** Exercise aim **
Below, find the line containing "Is the blue square" and the line containing "Of circles B"; reproduce exactly those two and every line between them, omitting pictures.

(Shape perception records)
-.-.-
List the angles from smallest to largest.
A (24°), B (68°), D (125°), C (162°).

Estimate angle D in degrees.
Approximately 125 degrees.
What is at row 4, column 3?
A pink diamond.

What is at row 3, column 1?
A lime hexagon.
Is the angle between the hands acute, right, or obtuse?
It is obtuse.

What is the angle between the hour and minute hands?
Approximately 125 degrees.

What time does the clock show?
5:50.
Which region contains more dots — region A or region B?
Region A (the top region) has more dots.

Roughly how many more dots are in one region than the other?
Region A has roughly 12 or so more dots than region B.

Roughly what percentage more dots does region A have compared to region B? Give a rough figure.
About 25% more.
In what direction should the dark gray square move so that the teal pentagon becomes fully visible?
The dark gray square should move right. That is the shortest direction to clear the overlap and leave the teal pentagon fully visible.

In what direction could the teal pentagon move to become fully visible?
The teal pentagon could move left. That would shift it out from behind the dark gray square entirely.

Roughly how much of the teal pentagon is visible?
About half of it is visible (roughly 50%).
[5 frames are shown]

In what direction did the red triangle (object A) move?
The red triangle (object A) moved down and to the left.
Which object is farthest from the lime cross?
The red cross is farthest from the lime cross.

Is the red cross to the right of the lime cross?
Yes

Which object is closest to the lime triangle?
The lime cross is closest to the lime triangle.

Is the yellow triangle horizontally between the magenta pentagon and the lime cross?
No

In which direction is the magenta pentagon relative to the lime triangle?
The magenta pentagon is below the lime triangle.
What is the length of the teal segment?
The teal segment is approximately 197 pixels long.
-.-.-
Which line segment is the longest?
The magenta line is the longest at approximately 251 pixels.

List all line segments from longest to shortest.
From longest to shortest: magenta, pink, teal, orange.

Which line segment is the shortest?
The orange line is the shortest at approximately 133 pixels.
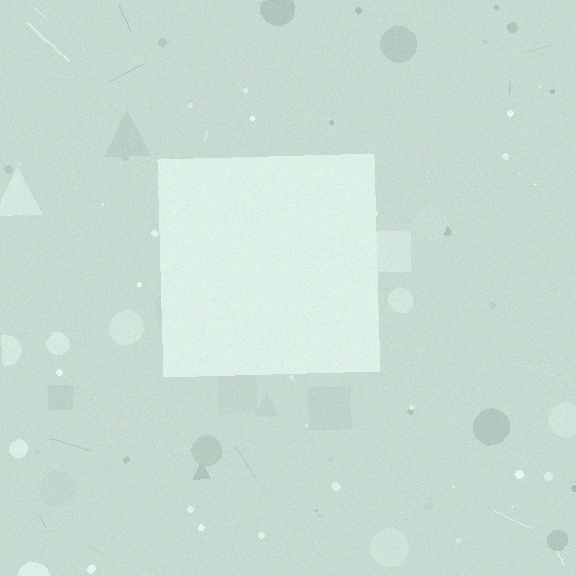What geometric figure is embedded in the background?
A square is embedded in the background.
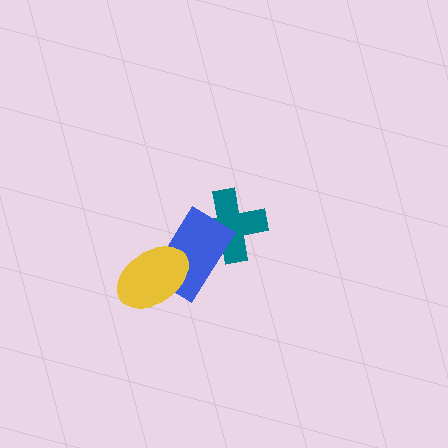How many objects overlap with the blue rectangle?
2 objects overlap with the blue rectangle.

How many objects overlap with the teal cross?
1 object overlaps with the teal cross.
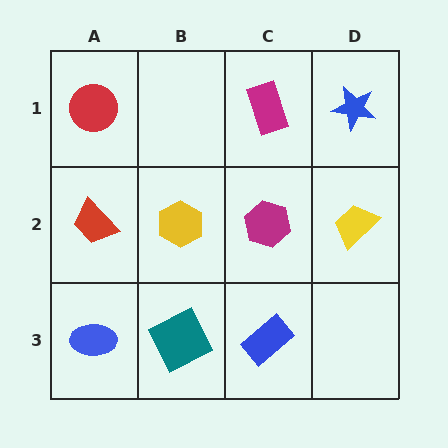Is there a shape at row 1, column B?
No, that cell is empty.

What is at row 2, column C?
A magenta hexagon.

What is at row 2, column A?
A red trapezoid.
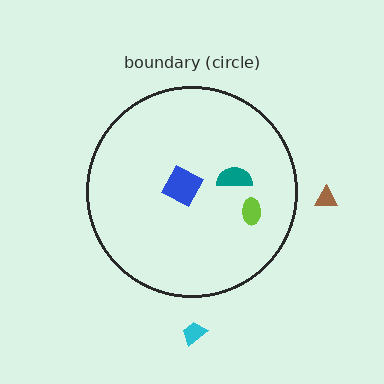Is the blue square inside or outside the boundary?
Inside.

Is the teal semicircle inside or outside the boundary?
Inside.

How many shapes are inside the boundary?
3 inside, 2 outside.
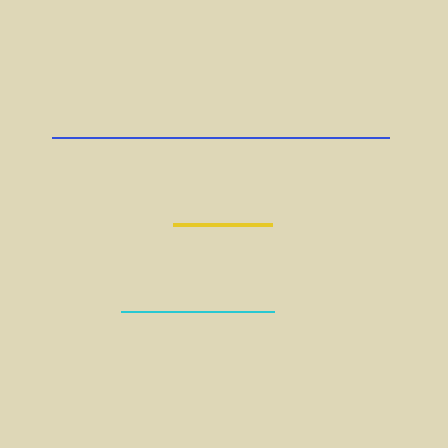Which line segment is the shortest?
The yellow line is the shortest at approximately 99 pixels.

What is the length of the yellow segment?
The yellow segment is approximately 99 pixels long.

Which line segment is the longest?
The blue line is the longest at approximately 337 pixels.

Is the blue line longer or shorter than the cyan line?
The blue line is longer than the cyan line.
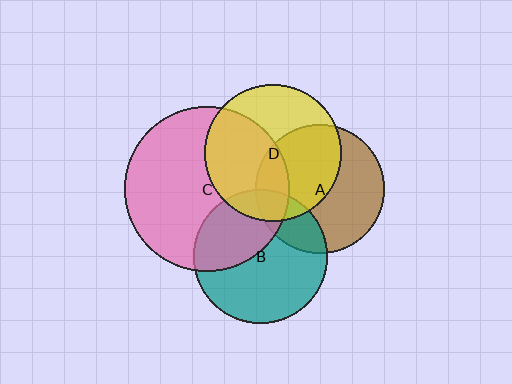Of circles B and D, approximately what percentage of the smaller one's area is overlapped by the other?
-.-.-
** Solution below **
Is the blue square inside or outside the boundary?
Inside.

Is the teal semicircle inside or outside the boundary?
Inside.

How many shapes are inside the boundary?
3 inside, 2 outside.
Which line segment is the shortest?
The yellow line is the shortest at approximately 99 pixels.

What is the length of the yellow segment?
The yellow segment is approximately 99 pixels long.

Which line segment is the longest?
The blue line is the longest at approximately 337 pixels.

Is the blue line longer or shorter than the cyan line?
The blue line is longer than the cyan line.
Of circles B and D, approximately what percentage of the smaller one's area is overlapped by the other?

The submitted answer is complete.